## WHAT TO WORK ON:
Copy every entry word for word. Skip the pictures.

=== MATERIAL SHOWN ===

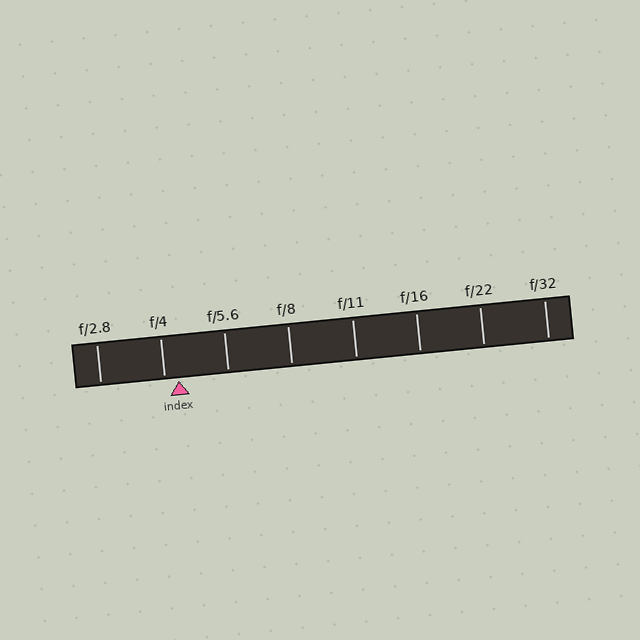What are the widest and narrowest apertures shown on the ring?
The widest aperture shown is f/2.8 and the narrowest is f/32.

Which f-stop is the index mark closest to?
The index mark is closest to f/4.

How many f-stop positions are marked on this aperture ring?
There are 8 f-stop positions marked.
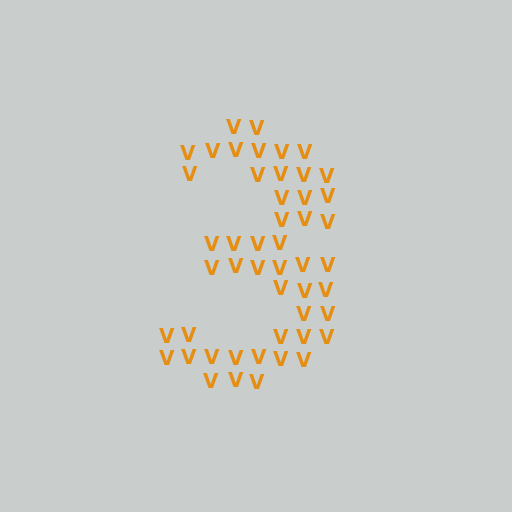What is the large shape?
The large shape is the digit 3.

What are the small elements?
The small elements are letter V's.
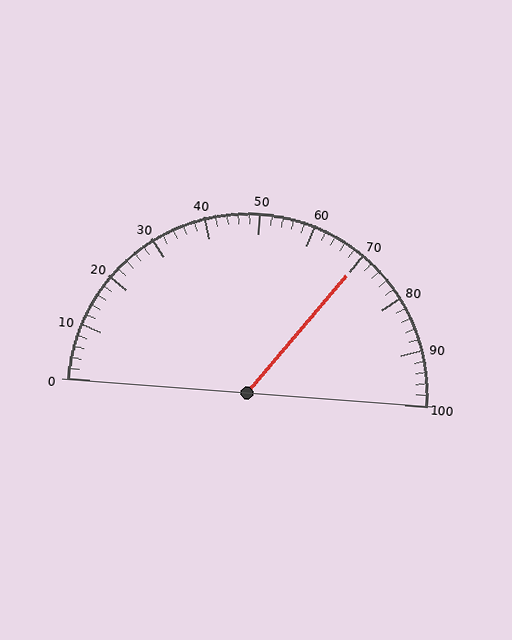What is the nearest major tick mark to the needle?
The nearest major tick mark is 70.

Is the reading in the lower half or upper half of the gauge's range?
The reading is in the upper half of the range (0 to 100).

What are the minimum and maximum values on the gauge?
The gauge ranges from 0 to 100.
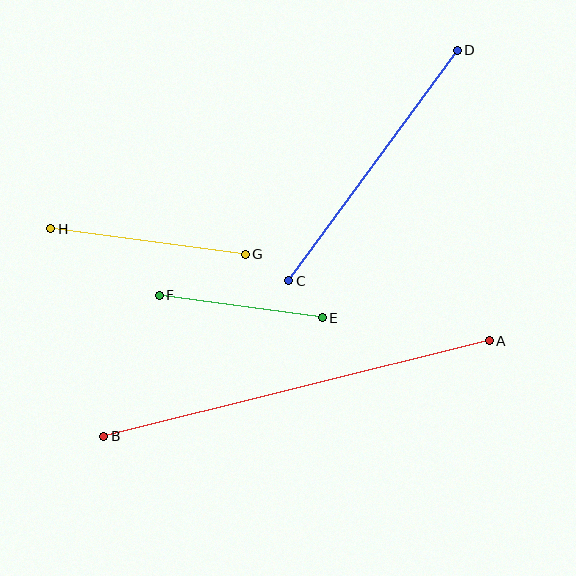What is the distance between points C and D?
The distance is approximately 285 pixels.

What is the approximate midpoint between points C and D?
The midpoint is at approximately (373, 166) pixels.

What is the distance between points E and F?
The distance is approximately 165 pixels.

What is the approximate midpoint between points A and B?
The midpoint is at approximately (297, 389) pixels.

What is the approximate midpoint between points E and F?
The midpoint is at approximately (241, 306) pixels.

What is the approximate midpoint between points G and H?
The midpoint is at approximately (148, 242) pixels.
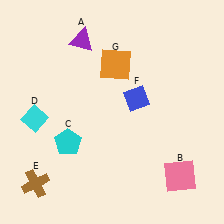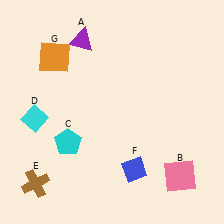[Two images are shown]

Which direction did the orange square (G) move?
The orange square (G) moved left.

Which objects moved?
The objects that moved are: the blue diamond (F), the orange square (G).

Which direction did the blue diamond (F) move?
The blue diamond (F) moved down.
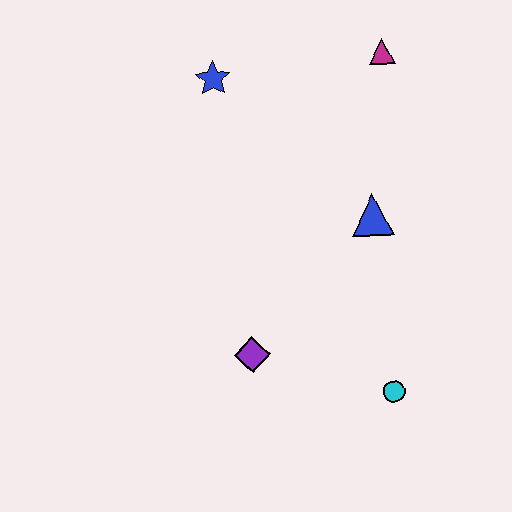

===

## OUTPUT OF THE TASK:
What are the widest and narrowest apertures shown on the ring?
The widest aperture shown is f/2.8 and the narrowest is f/32.

Which f-stop is the index mark closest to?
The index mark is closest to f/4.

How many f-stop positions are marked on this aperture ring?
There are 8 f-stop positions marked.
What is the large shape?
The large shape is the digit 3.

What are the small elements?
The small elements are letter V's.
What is the nearest major tick mark to the needle?
The nearest major tick mark is 70.

Is the reading in the lower half or upper half of the gauge's range?
The reading is in the upper half of the range (0 to 100).

What are the minimum and maximum values on the gauge?
The gauge ranges from 0 to 100.
What is the distance between points C and D?
The distance is approximately 285 pixels.

What is the approximate midpoint between points C and D?
The midpoint is at approximately (373, 166) pixels.

What is the distance between points E and F?
The distance is approximately 165 pixels.

What is the approximate midpoint between points A and B?
The midpoint is at approximately (297, 389) pixels.

What is the approximate midpoint between points E and F?
The midpoint is at approximately (241, 306) pixels.

What is the approximate midpoint between points G and H?
The midpoint is at approximately (148, 242) pixels.
[Two images are shown]

Which direction did the orange square (G) move?
The orange square (G) moved left.

Which objects moved?
The objects that moved are: the blue diamond (F), the orange square (G).

Which direction did the blue diamond (F) move?
The blue diamond (F) moved down.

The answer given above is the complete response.